▶ [TASK STATEMENT]: From the line that contains "What are the grid coordinates of point E?" down to the last line of the data below, restate every line word for word, skipping any images.

>> start DATASET RECORDS

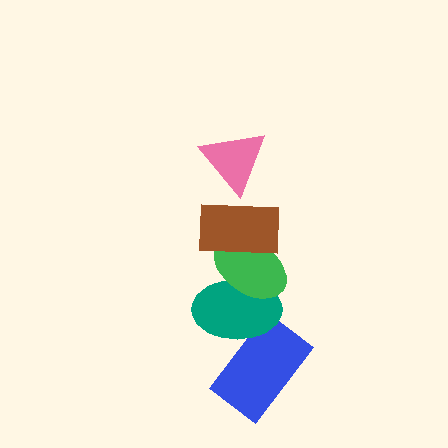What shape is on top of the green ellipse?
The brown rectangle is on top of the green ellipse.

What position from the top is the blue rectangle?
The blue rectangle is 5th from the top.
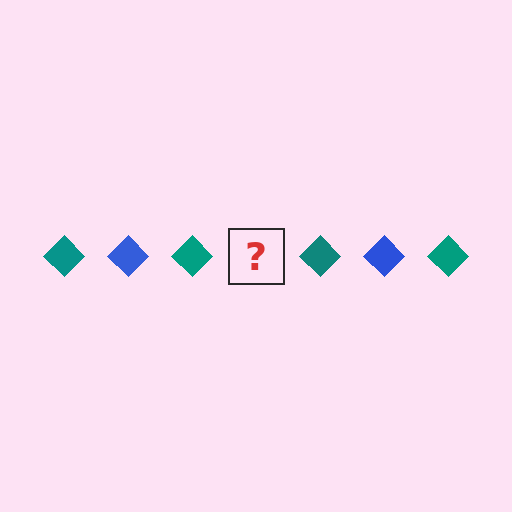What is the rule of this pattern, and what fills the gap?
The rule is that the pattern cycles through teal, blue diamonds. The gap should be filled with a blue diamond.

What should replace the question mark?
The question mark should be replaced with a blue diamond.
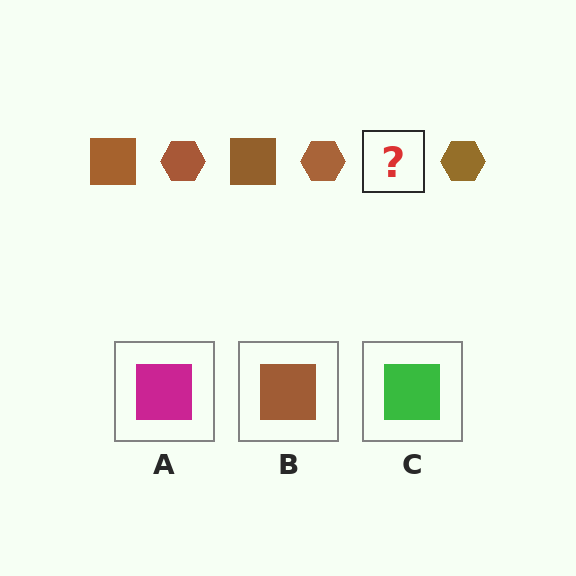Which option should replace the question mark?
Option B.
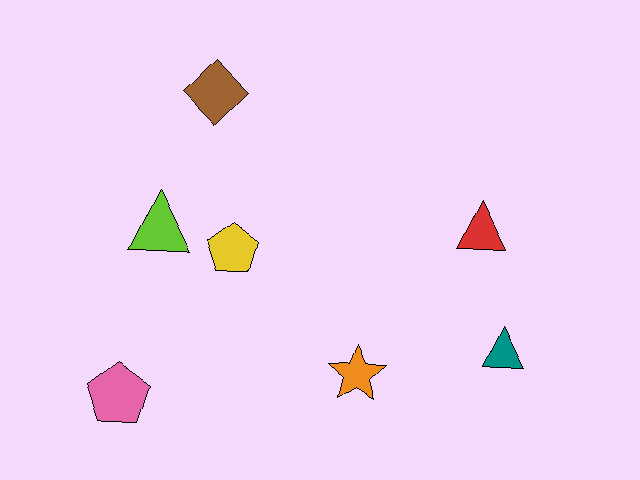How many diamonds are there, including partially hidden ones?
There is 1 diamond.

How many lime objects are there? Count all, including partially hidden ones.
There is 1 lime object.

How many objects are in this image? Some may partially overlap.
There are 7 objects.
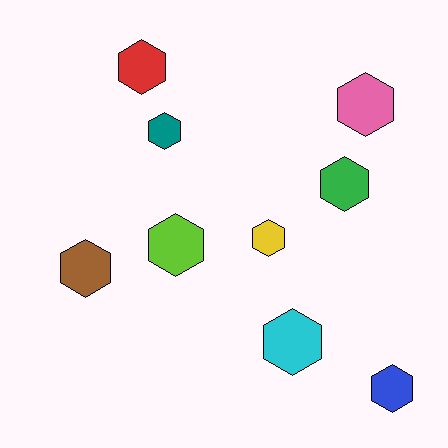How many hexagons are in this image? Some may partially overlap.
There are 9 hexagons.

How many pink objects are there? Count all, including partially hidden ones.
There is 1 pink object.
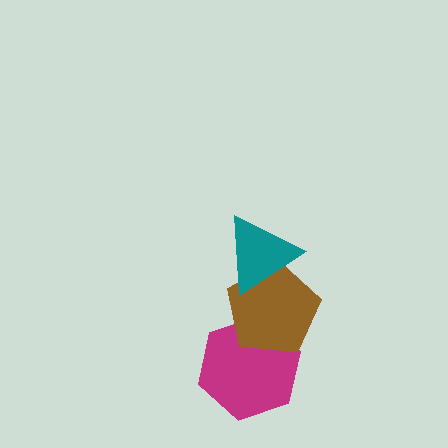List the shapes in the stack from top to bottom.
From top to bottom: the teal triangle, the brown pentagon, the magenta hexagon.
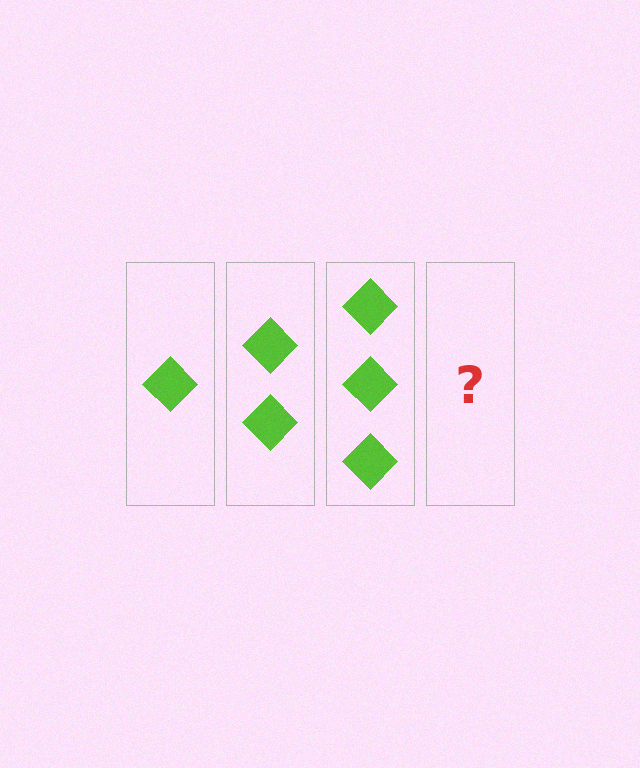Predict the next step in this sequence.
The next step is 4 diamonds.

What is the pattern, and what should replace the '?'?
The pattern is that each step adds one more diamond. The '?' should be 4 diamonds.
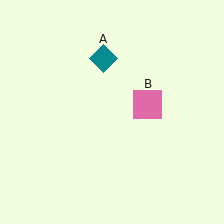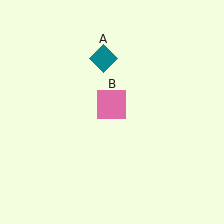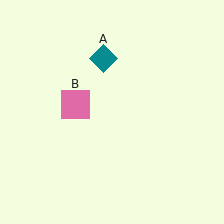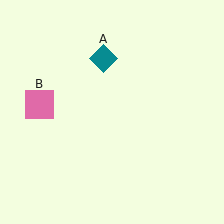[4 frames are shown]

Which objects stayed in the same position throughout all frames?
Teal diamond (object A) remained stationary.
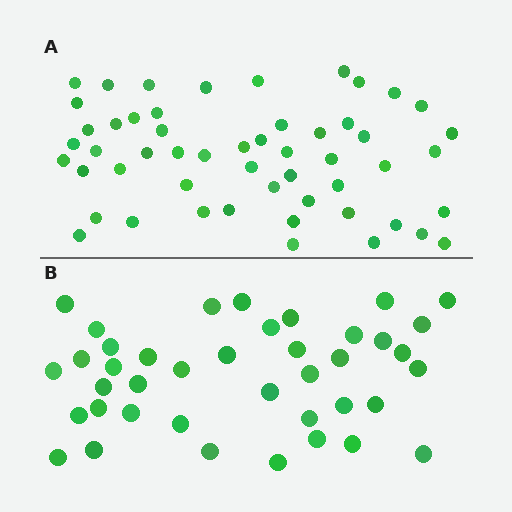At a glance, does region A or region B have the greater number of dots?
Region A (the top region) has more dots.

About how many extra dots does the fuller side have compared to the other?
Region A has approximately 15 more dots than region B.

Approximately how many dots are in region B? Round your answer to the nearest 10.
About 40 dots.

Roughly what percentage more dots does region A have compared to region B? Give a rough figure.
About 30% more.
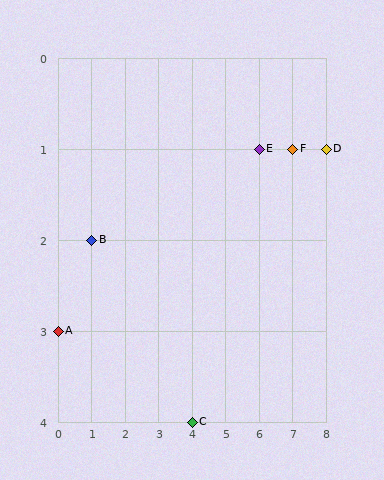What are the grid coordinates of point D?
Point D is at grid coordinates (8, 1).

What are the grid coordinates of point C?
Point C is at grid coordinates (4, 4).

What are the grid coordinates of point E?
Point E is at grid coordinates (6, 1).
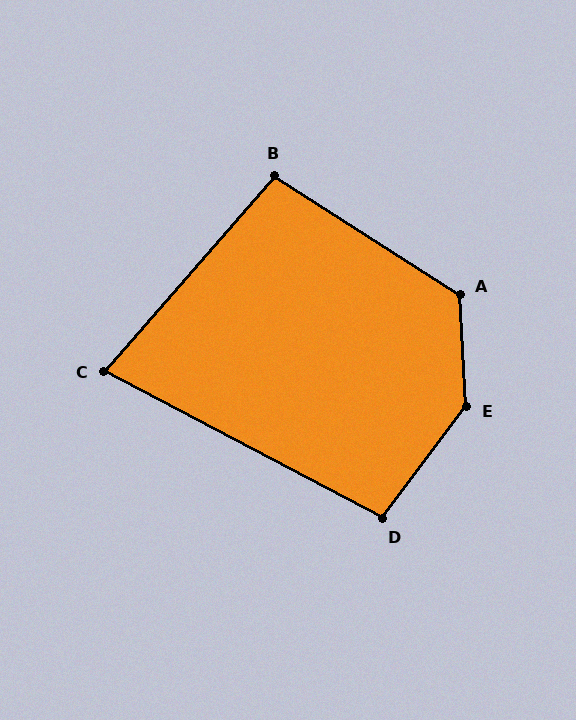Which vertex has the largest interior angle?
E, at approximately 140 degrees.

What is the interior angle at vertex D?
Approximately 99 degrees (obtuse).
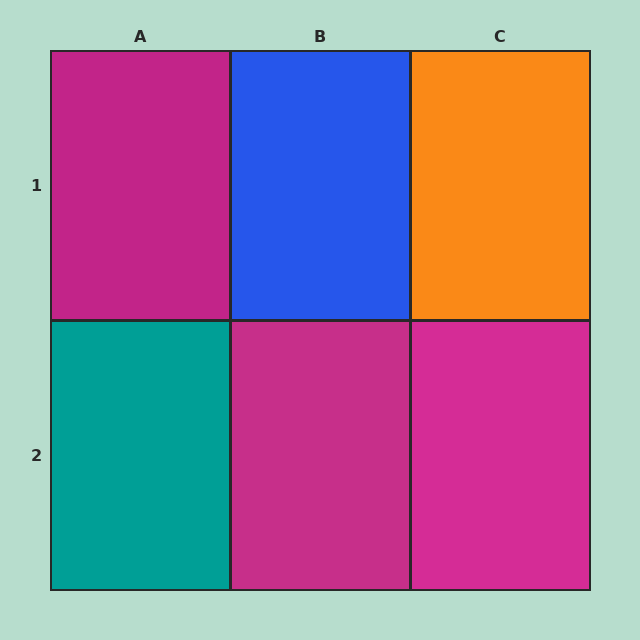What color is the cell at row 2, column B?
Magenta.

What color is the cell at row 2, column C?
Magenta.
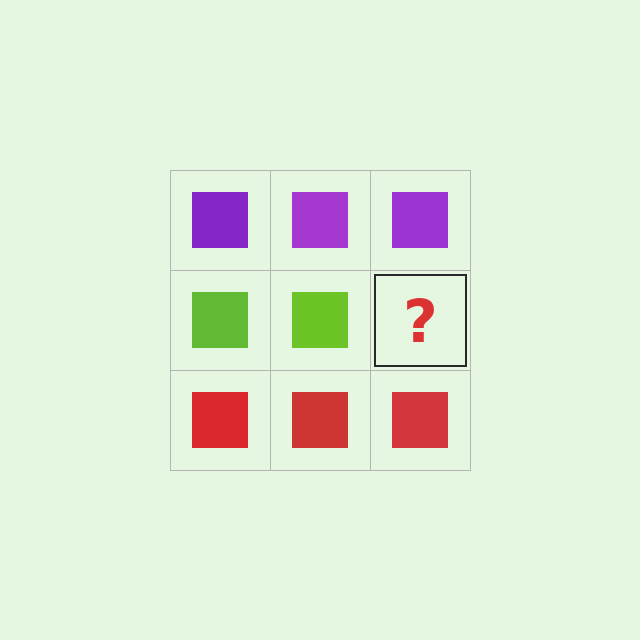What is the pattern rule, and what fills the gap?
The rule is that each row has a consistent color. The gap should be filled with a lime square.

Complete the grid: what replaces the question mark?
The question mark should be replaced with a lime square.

>> end DATASET RECORDS

▶ [SOLUTION FOR THIS EXERCISE]:
What are the grid coordinates of point E?
Point E is at grid coordinates (6, 1).
Which vertex has the largest interior angle?
E, at approximately 140 degrees.

What is the interior angle at vertex D?
Approximately 99 degrees (obtuse).
What color is the cell at row 2, column B?
Magenta.

What color is the cell at row 2, column C?
Magenta.
What is the pattern rule, and what fills the gap?
The rule is that each row has a consistent color. The gap should be filled with a lime square.

Complete the grid: what replaces the question mark?
The question mark should be replaced with a lime square.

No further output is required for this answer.